What is being asked | Copy out the listing that follows exactly, dropping every picture.

════════

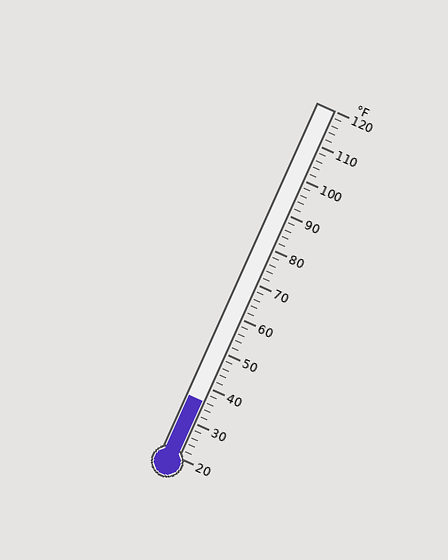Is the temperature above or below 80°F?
The temperature is below 80°F.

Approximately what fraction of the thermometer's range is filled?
The thermometer is filled to approximately 15% of its range.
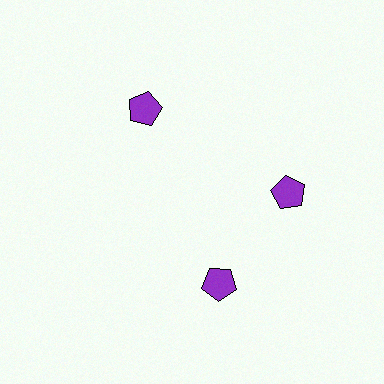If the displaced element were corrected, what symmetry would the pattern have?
It would have 3-fold rotational symmetry — the pattern would map onto itself every 120 degrees.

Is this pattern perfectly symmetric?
No. The 3 purple pentagons are arranged in a ring, but one element near the 7 o'clock position is rotated out of alignment along the ring, breaking the 3-fold rotational symmetry.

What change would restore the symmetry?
The symmetry would be restored by rotating it back into even spacing with its neighbors so that all 3 pentagons sit at equal angles and equal distance from the center.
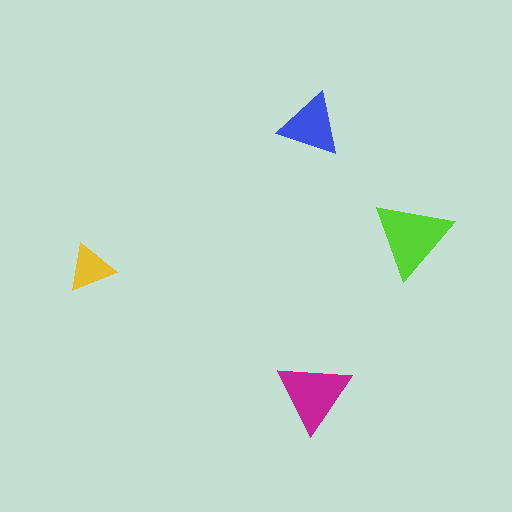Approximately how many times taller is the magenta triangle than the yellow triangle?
About 1.5 times taller.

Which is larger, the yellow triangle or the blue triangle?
The blue one.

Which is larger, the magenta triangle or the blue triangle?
The magenta one.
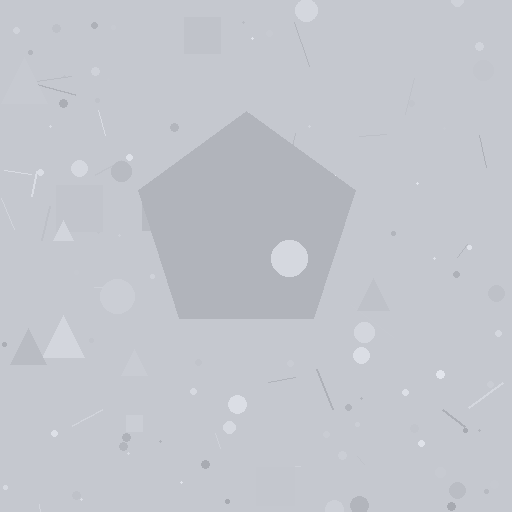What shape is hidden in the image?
A pentagon is hidden in the image.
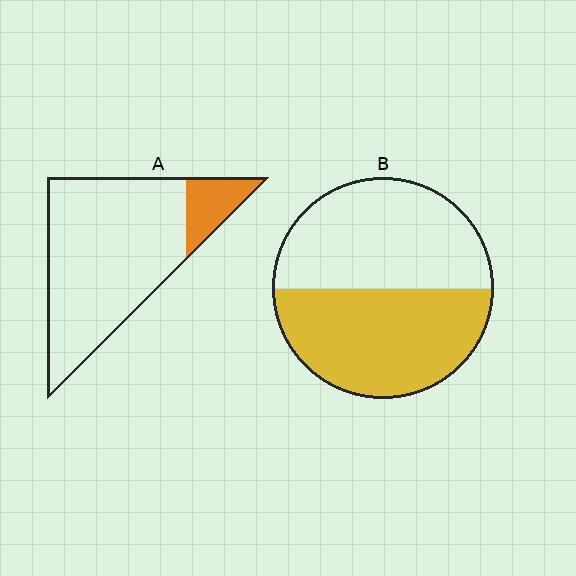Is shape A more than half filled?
No.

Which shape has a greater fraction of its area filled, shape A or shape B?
Shape B.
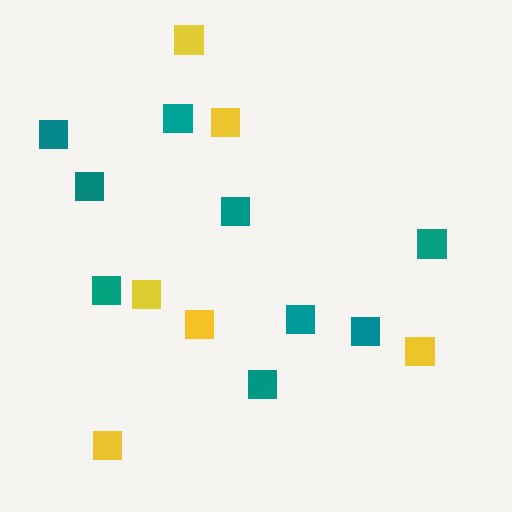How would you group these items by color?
There are 2 groups: one group of yellow squares (6) and one group of teal squares (9).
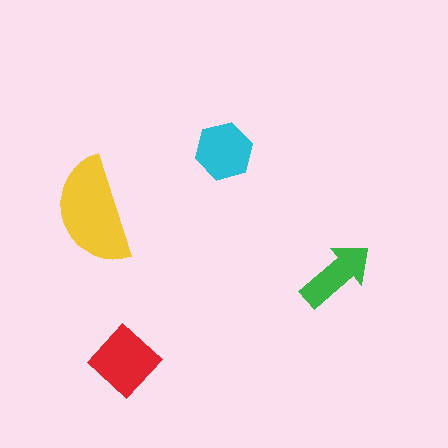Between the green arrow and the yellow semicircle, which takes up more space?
The yellow semicircle.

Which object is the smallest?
The green arrow.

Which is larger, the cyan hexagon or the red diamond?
The red diamond.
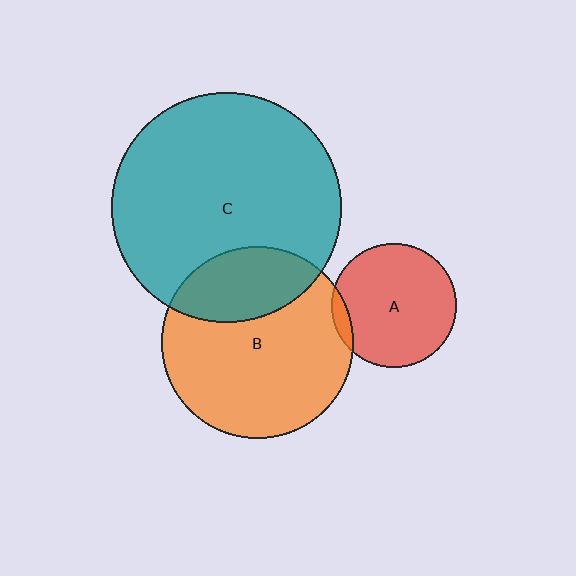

════════

Output |
Is the temperature above or below 80°F?
The temperature is below 80°F.

Approximately what fraction of the thermometer's range is filled?
The thermometer is filled to approximately 15% of its range.
If the displaced element were corrected, what symmetry would the pattern have?
It would have 3-fold rotational symmetry — the pattern would map onto itself every 120 degrees.

Is this pattern perfectly symmetric?
No. The 3 purple pentagons are arranged in a ring, but one element near the 7 o'clock position is rotated out of alignment along the ring, breaking the 3-fold rotational symmetry.

What change would restore the symmetry?
The symmetry would be restored by rotating it back into even spacing with its neighbors so that all 3 pentagons sit at equal angles and equal distance from the center.
Approximately how many times taller is the magenta triangle than the yellow triangle?
About 1.5 times taller.

Which is larger, the yellow triangle or the blue triangle?
The blue one.

Which is larger, the magenta triangle or the blue triangle?
The magenta one.
What shape is hidden in the image?
A pentagon is hidden in the image.
Is shape A more than half filled?
No.

Which shape has a greater fraction of its area filled, shape A or shape B?
Shape B.
How would you group these items by color?
There are 2 groups: one group of yellow squares (6) and one group of teal squares (9).
Between the green arrow and the yellow semicircle, which takes up more space?
The yellow semicircle.

Which object is the smallest?
The green arrow.

Which is larger, the cyan hexagon or the red diamond?
The red diamond.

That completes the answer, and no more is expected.